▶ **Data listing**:
Begin

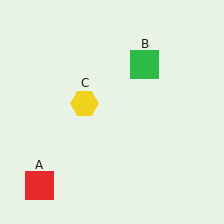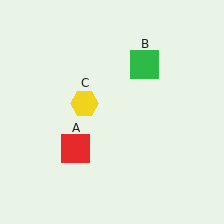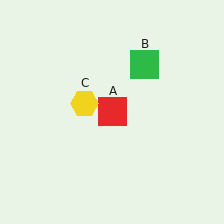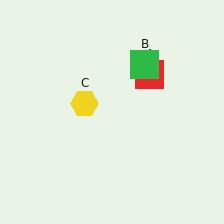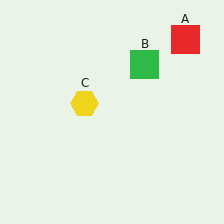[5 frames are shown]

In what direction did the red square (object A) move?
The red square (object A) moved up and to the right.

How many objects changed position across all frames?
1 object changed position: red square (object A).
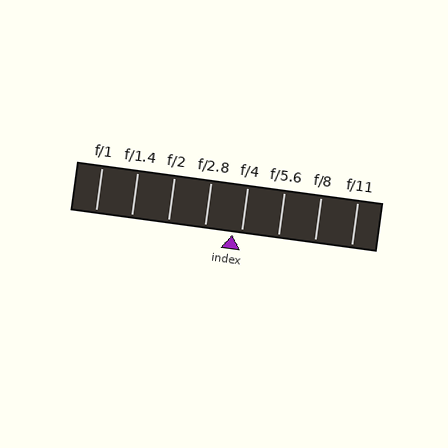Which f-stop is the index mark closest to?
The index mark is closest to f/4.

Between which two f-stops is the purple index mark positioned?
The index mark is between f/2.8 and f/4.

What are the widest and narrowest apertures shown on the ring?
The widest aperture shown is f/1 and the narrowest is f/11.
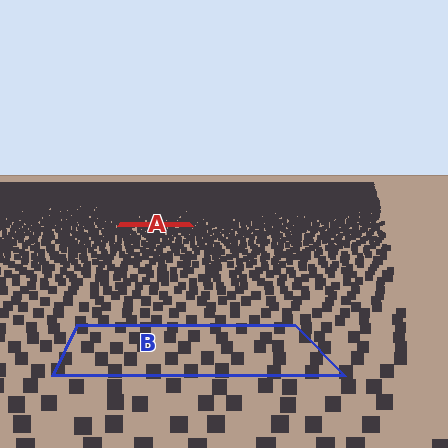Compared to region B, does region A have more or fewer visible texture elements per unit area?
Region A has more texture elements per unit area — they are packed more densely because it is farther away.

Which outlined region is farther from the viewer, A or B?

End
Begin

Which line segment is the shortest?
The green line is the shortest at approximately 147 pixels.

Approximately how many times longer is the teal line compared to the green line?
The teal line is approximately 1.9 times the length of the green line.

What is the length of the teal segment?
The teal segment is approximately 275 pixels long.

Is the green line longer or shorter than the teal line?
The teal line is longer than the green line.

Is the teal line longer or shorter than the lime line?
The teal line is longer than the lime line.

End

▶ **WHAT THE TASK REQUIRES**: Repeat exactly, and only, the lines between the line holding "[5 frames are shown]" and the line holding "Which outlined region", inclusive, leaving pictures out.

▶ **WRITTEN REPLY**:
[5 frames are shown]

In what direction did the red square (object A) move?
The red square (object A) moved up and to the right.

How many objects changed position across all frames?
1 object changed position: red square (object A).
Which f-stop is the index mark closest to?
The index mark is closest to f/4.

Between which two f-stops is the purple index mark positioned?
The index mark is between f/2.8 and f/4.

What are the widest and narrowest apertures shown on the ring?
The widest aperture shown is f/1 and the narrowest is f/11.
Compared to region B, does region A have more or fewer visible texture elements per unit area?
Region A has more texture elements per unit area — they are packed more densely because it is farther away.

Which outlined region is farther from the viewer, A or B?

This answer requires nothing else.